| Work instructions |
Reproduce every record below exactly as written, but leave out any pictures.

| Given records |
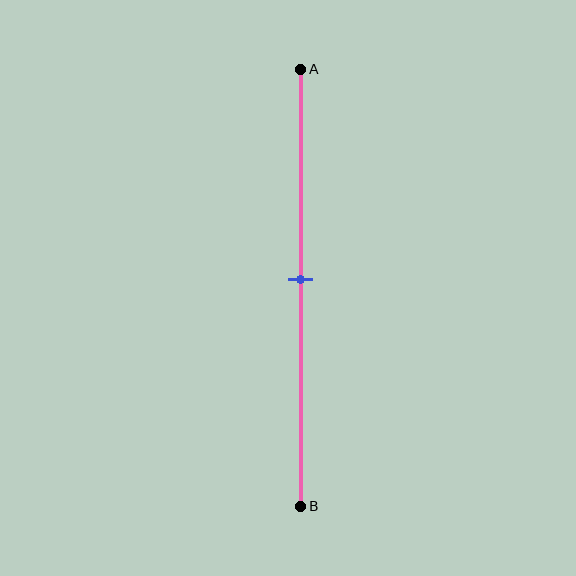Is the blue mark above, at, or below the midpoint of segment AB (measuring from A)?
The blue mark is approximately at the midpoint of segment AB.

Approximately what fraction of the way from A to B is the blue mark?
The blue mark is approximately 50% of the way from A to B.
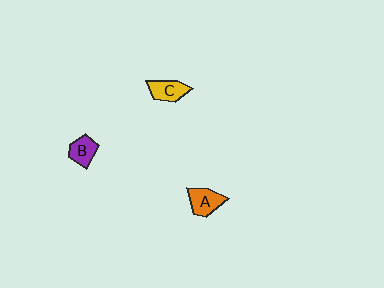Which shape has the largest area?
Shape A (orange).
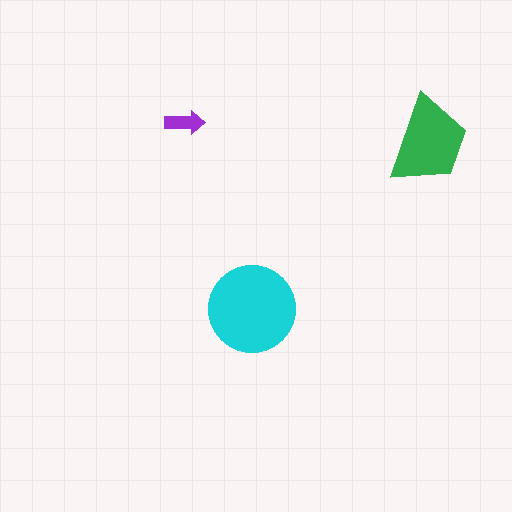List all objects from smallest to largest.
The purple arrow, the green trapezoid, the cyan circle.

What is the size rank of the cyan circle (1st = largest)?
1st.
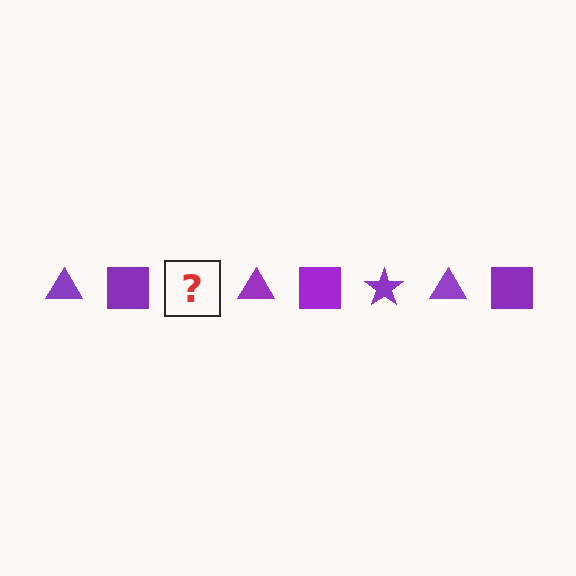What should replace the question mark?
The question mark should be replaced with a purple star.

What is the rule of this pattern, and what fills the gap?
The rule is that the pattern cycles through triangle, square, star shapes in purple. The gap should be filled with a purple star.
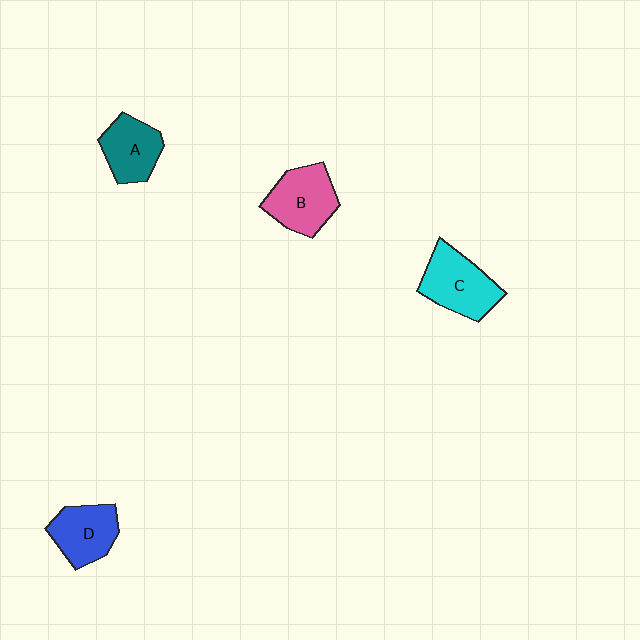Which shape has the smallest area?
Shape A (teal).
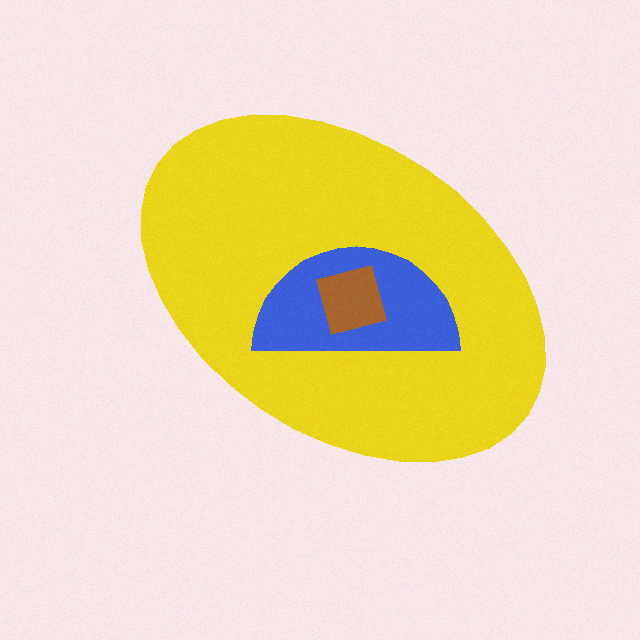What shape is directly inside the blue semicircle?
The brown square.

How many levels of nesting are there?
3.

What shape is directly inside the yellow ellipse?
The blue semicircle.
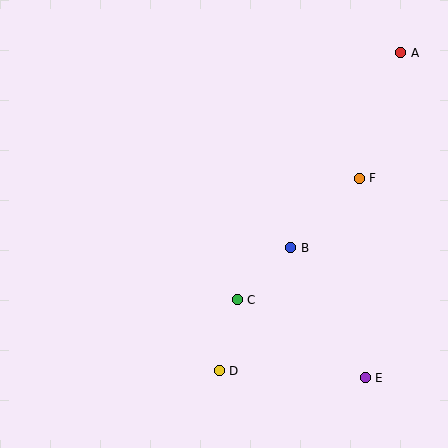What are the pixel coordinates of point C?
Point C is at (237, 300).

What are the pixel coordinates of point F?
Point F is at (359, 178).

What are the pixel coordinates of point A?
Point A is at (401, 53).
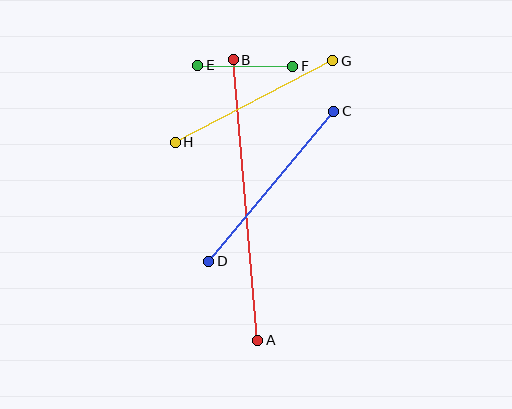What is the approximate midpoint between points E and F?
The midpoint is at approximately (245, 66) pixels.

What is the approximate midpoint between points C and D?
The midpoint is at approximately (271, 186) pixels.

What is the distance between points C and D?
The distance is approximately 195 pixels.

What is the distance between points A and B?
The distance is approximately 282 pixels.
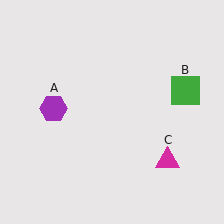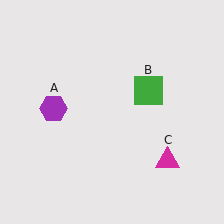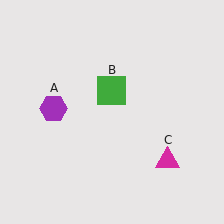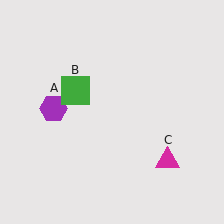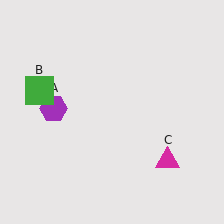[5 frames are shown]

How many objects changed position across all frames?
1 object changed position: green square (object B).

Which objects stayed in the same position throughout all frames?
Purple hexagon (object A) and magenta triangle (object C) remained stationary.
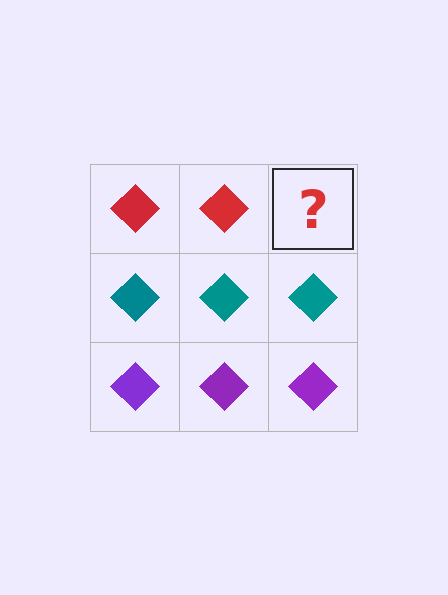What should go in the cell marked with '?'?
The missing cell should contain a red diamond.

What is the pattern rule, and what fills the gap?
The rule is that each row has a consistent color. The gap should be filled with a red diamond.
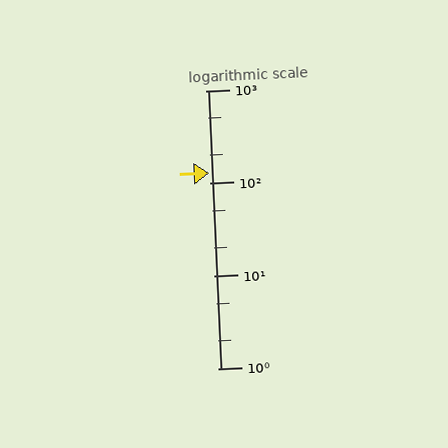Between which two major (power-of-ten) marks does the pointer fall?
The pointer is between 100 and 1000.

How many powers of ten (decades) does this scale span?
The scale spans 3 decades, from 1 to 1000.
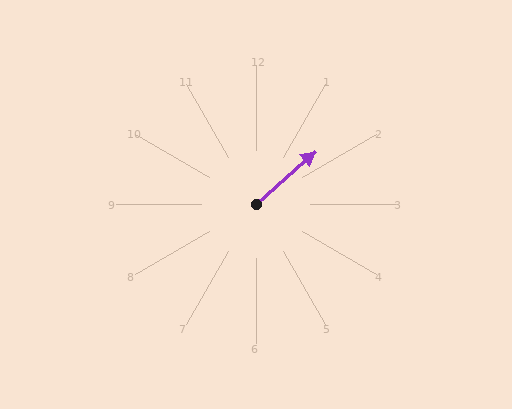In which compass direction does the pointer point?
Northeast.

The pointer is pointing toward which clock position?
Roughly 2 o'clock.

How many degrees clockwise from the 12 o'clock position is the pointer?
Approximately 48 degrees.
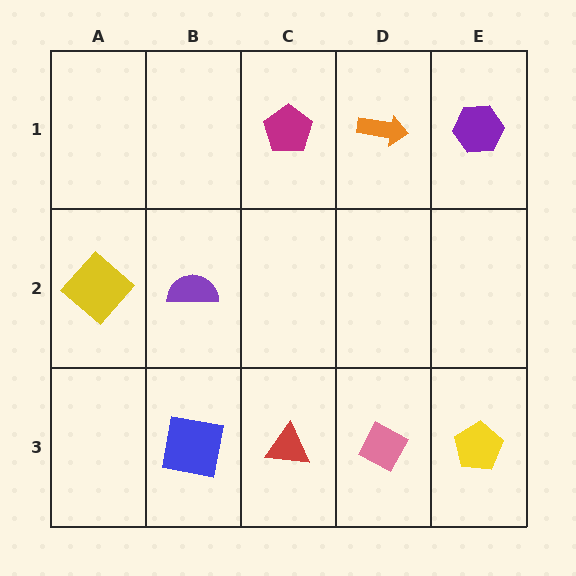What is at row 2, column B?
A purple semicircle.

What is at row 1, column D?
An orange arrow.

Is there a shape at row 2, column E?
No, that cell is empty.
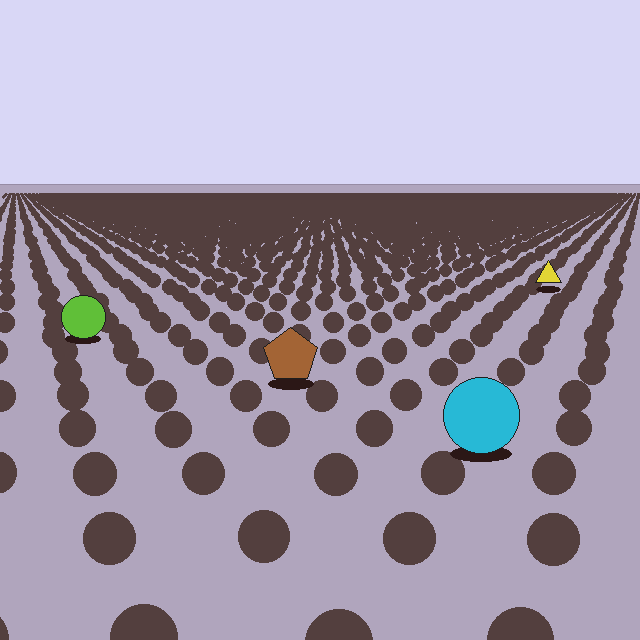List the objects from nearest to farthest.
From nearest to farthest: the cyan circle, the brown pentagon, the lime circle, the yellow triangle.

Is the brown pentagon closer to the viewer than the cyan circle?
No. The cyan circle is closer — you can tell from the texture gradient: the ground texture is coarser near it.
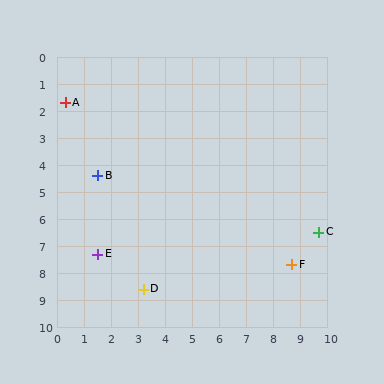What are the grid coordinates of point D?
Point D is at approximately (3.2, 8.6).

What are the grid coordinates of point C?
Point C is at approximately (9.7, 6.5).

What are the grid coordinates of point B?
Point B is at approximately (1.5, 4.4).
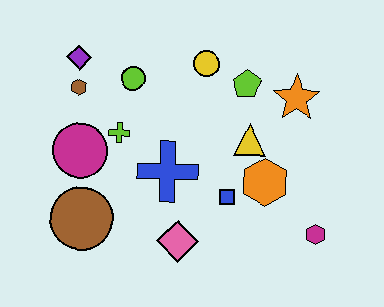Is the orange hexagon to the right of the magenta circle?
Yes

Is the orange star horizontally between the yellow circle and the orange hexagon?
No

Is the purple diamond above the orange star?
Yes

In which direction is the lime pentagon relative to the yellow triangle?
The lime pentagon is above the yellow triangle.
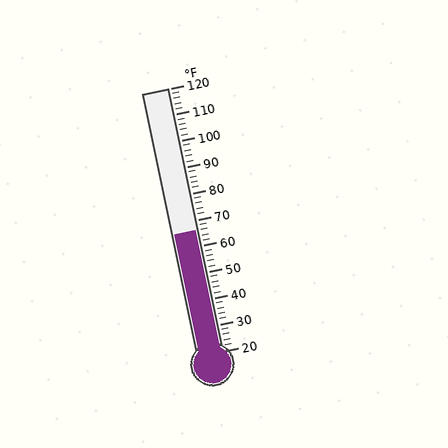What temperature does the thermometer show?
The thermometer shows approximately 66°F.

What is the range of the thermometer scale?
The thermometer scale ranges from 20°F to 120°F.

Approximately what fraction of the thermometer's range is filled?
The thermometer is filled to approximately 45% of its range.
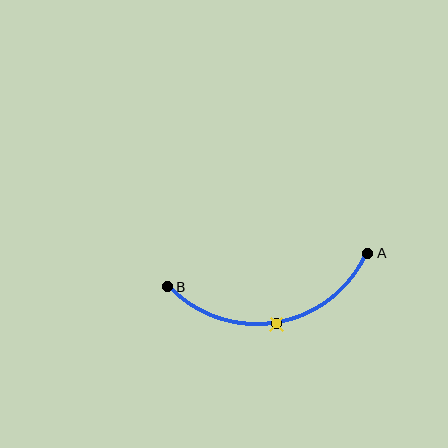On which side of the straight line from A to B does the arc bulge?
The arc bulges below the straight line connecting A and B.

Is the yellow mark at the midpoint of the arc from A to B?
Yes. The yellow mark lies on the arc at equal arc-length from both A and B — it is the arc midpoint.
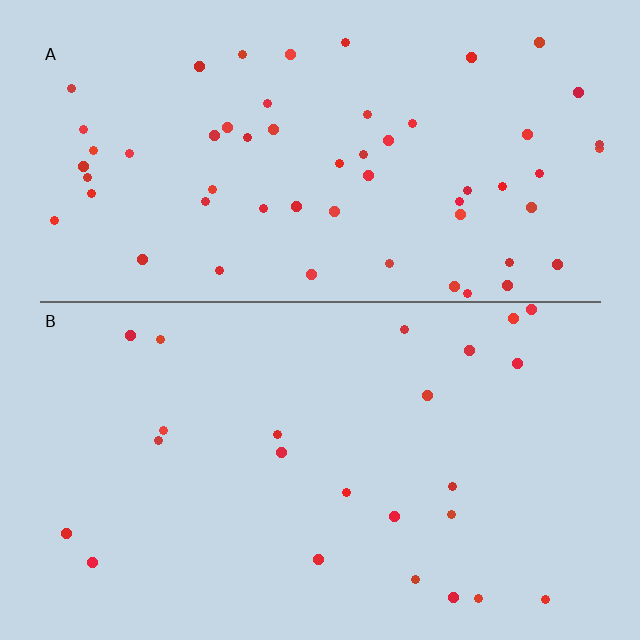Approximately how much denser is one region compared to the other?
Approximately 2.4× — region A over region B.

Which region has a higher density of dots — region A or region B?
A (the top).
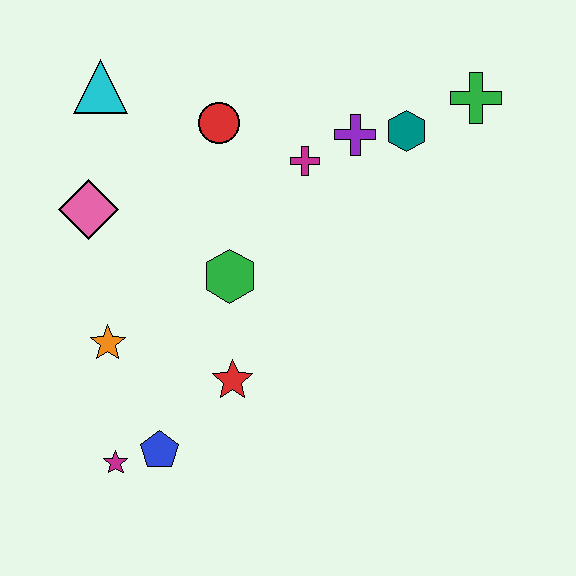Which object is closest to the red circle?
The magenta cross is closest to the red circle.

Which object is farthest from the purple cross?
The magenta star is farthest from the purple cross.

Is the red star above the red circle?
No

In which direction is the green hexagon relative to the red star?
The green hexagon is above the red star.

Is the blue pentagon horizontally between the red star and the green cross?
No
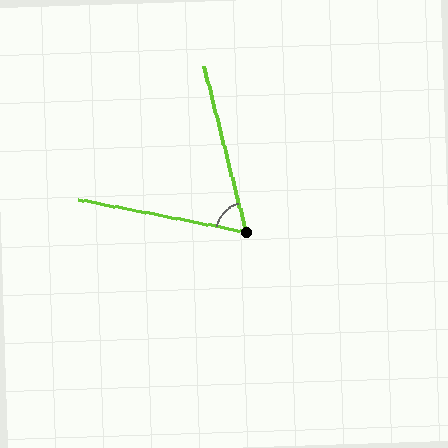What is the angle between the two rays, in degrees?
Approximately 65 degrees.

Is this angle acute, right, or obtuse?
It is acute.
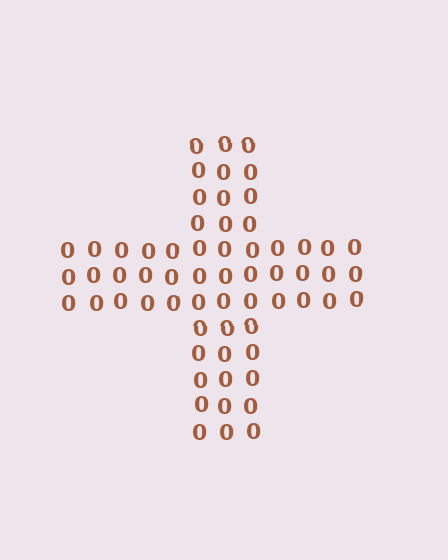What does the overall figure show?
The overall figure shows a cross.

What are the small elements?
The small elements are digit 0's.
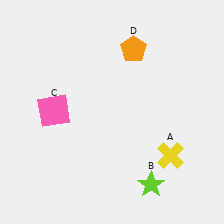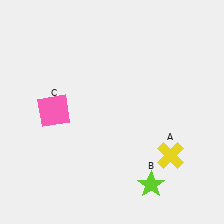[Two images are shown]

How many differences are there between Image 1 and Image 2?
There is 1 difference between the two images.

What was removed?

| Completed exercise |
Is the blue mark above, at, or below the midpoint of segment AB (measuring from A)?
The blue mark is approximately at the midpoint of segment AB.

Approximately what fraction of the way from A to B is the blue mark?
The blue mark is approximately 50% of the way from A to B.
Which shape has the largest area?
Shape A (orange).
List all objects from smallest to largest.
The purple arrow, the green trapezoid, the cyan circle.

What is the size rank of the cyan circle (1st = largest)?
1st.
What should replace the question mark?
The question mark should be replaced with a purple star.

What is the rule of this pattern, and what fills the gap?
The rule is that the pattern cycles through triangle, square, star shapes in purple. The gap should be filled with a purple star.
Which shape has the smallest area?
Shape A (teal).
What shape is directly inside the blue semicircle?
The brown square.

How many levels of nesting are there?
3.

What shape is directly inside the yellow ellipse?
The blue semicircle.
What are the pixel coordinates of point C?
Point C is at (237, 300).

What are the pixel coordinates of point F?
Point F is at (359, 178).

What are the pixel coordinates of point A?
Point A is at (401, 53).
What is the approximate midpoint between points E and F?
The midpoint is at approximately (245, 66) pixels.

What is the approximate midpoint between points C and D?
The midpoint is at approximately (271, 186) pixels.

What is the distance between points C and D?
The distance is approximately 195 pixels.

What is the distance between points A and B?
The distance is approximately 282 pixels.
[5 frames are shown]

How many objects changed position across all frames?
1 object changed position: green square (object B).

Which objects stayed in the same position throughout all frames?
Purple hexagon (object A) and magenta triangle (object C) remained stationary.
What should go in the cell marked with '?'?
The missing cell should contain a red diamond.

What is the pattern rule, and what fills the gap?
The rule is that each row has a consistent color. The gap should be filled with a red diamond.
Between which two major (power-of-ten) marks does the pointer fall?
The pointer is between 100 and 1000.

How many powers of ten (decades) does this scale span?
The scale spans 3 decades, from 1 to 1000.
In which compass direction does the pointer point?
Northeast.

The pointer is pointing toward which clock position?
Roughly 2 o'clock.

How many degrees clockwise from the 12 o'clock position is the pointer?
Approximately 48 degrees.
What is at row 2, column B?
A purple semicircle.

What is at row 1, column D?
An orange arrow.

Is there a shape at row 2, column E?
No, that cell is empty.
List the objects from nearest to farthest.
From nearest to farthest: the cyan circle, the brown pentagon, the lime circle, the yellow triangle.

Is the brown pentagon closer to the viewer than the cyan circle?
No. The cyan circle is closer — you can tell from the texture gradient: the ground texture is coarser near it.
What are the grid coordinates of point D?
Point D is at approximately (3.2, 8.6).

What are the grid coordinates of point C?
Point C is at approximately (9.7, 6.5).

What are the grid coordinates of point B?
Point B is at approximately (1.5, 4.4).
Is the orange hexagon to the right of the magenta circle?
Yes

Is the orange star horizontally between the yellow circle and the orange hexagon?
No

Is the purple diamond above the orange star?
Yes

In which direction is the lime pentagon relative to the yellow triangle?
The lime pentagon is above the yellow triangle.
What temperature does the thermometer show?
The thermometer shows approximately 66°F.

What is the range of the thermometer scale?
The thermometer scale ranges from 20°F to 120°F.

Approximately what fraction of the thermometer's range is filled?
The thermometer is filled to approximately 45% of its range.
On which side of the straight line from A to B does the arc bulge?
The arc bulges below the straight line connecting A and B.

Is the yellow mark at the midpoint of the arc from A to B?
Yes. The yellow mark lies on the arc at equal arc-length from both A and B — it is the arc midpoint.
Approximately how much denser is one region compared to the other?
Approximately 2.4× — region A over region B.

Which region has a higher density of dots — region A or region B?
A (the top).
Which object is closest to the red circle?
The magenta cross is closest to the red circle.

Which object is farthest from the purple cross?
The magenta star is farthest from the purple cross.

Is the red star above the red circle?
No

In which direction is the green hexagon relative to the red star?
The green hexagon is above the red star.

Is the blue pentagon horizontally between the red star and the green cross?
No
What is the angle between the two rays, in degrees?
Approximately 65 degrees.

Is this angle acute, right, or obtuse?
It is acute.
What does the overall figure show?
The overall figure shows a cross.

What are the small elements?
The small elements are digit 0's.
[Two images are shown]

How many differences are there between Image 1 and Image 2?
There is 1 difference between the two images.

What was removed?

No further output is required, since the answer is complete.